What you need to do: Extract the whole listing as it stands. Do not include the pictures.

[START OF Given data]

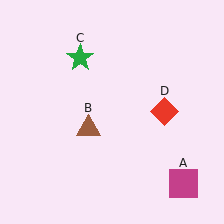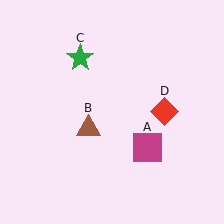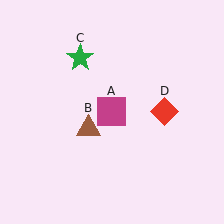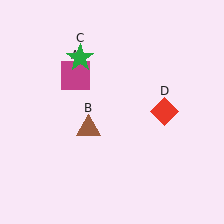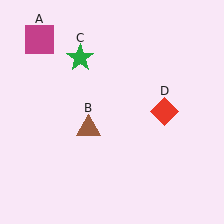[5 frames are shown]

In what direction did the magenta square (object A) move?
The magenta square (object A) moved up and to the left.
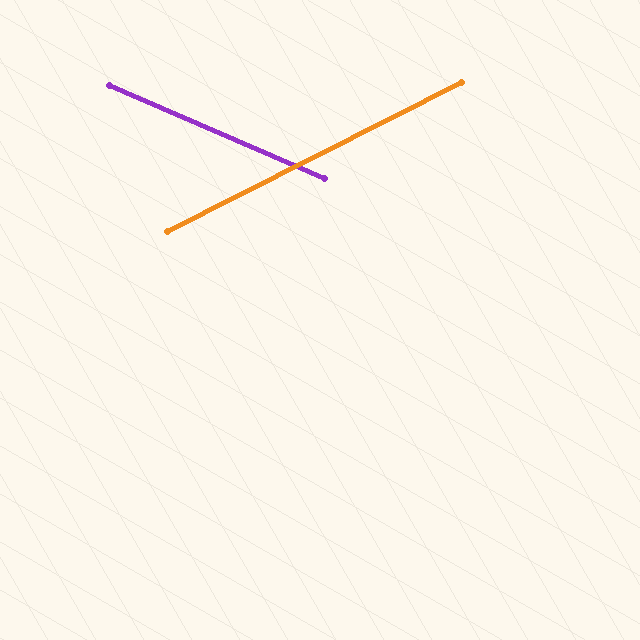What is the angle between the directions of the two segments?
Approximately 50 degrees.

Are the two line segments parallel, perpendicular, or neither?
Neither parallel nor perpendicular — they differ by about 50°.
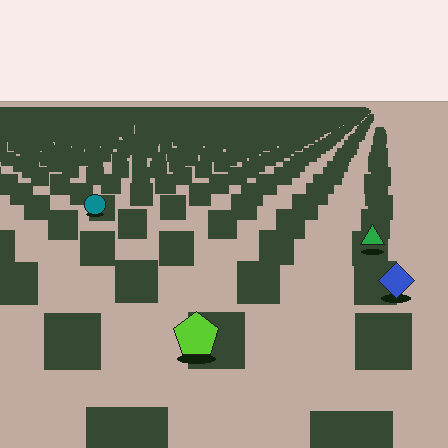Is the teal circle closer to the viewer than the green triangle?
No. The green triangle is closer — you can tell from the texture gradient: the ground texture is coarser near it.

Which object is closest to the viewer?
The lime pentagon is closest. The texture marks near it are larger and more spread out.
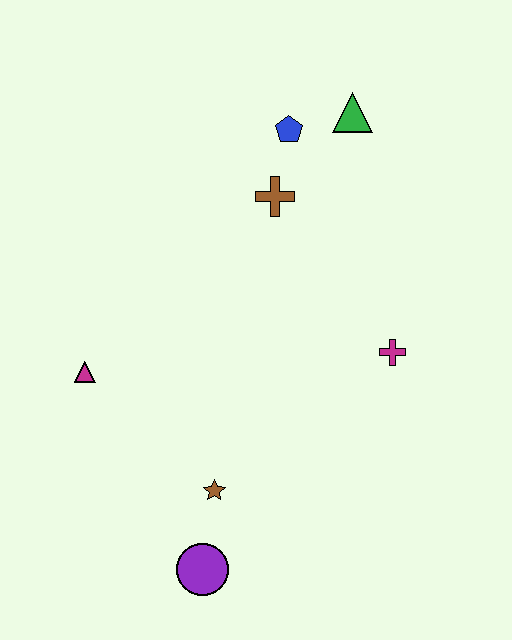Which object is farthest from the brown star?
The green triangle is farthest from the brown star.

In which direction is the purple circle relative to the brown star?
The purple circle is below the brown star.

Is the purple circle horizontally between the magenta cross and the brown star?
No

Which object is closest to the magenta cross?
The brown cross is closest to the magenta cross.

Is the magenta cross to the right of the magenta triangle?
Yes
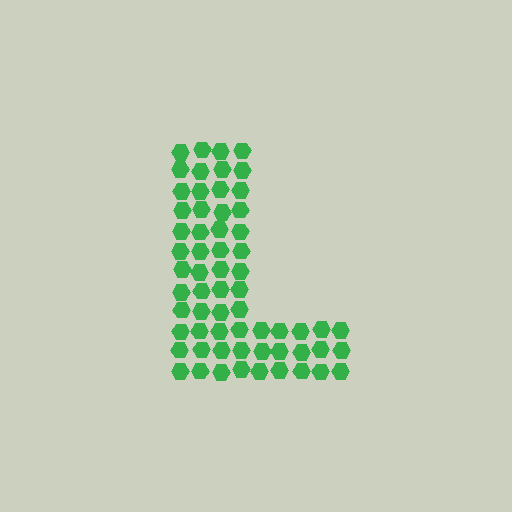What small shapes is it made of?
It is made of small hexagons.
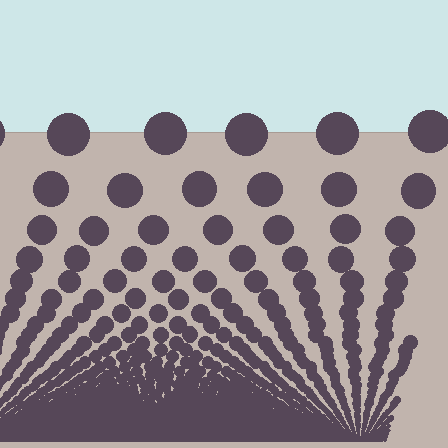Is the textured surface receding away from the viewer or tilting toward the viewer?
The surface appears to tilt toward the viewer. Texture elements get larger and sparser toward the top.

[END OF Given data]

Worked answer:
[5 frames are shown]

In what direction did the magenta square (object A) move?
The magenta square (object A) moved up and to the left.
What is the angle between the directions of the two segments?
Approximately 50 degrees.

Are the two line segments parallel, perpendicular, or neither?
Neither parallel nor perpendicular — they differ by about 50°.
Is the teal circle closer to the viewer than the green triangle?
No. The green triangle is closer — you can tell from the texture gradient: the ground texture is coarser near it.

Which object is closest to the viewer?
The lime pentagon is closest. The texture marks near it are larger and more spread out.
Which object is farthest from the brown star?
The green triangle is farthest from the brown star.

In which direction is the purple circle relative to the brown star?
The purple circle is below the brown star.

Is the purple circle horizontally between the magenta cross and the brown star?
No

Which object is closest to the magenta cross?
The brown cross is closest to the magenta cross.

Is the magenta cross to the right of the magenta triangle?
Yes
What small shapes is it made of?
It is made of small hexagons.
Is the textured surface receding away from the viewer or tilting toward the viewer?
The surface appears to tilt toward the viewer. Texture elements get larger and sparser toward the top.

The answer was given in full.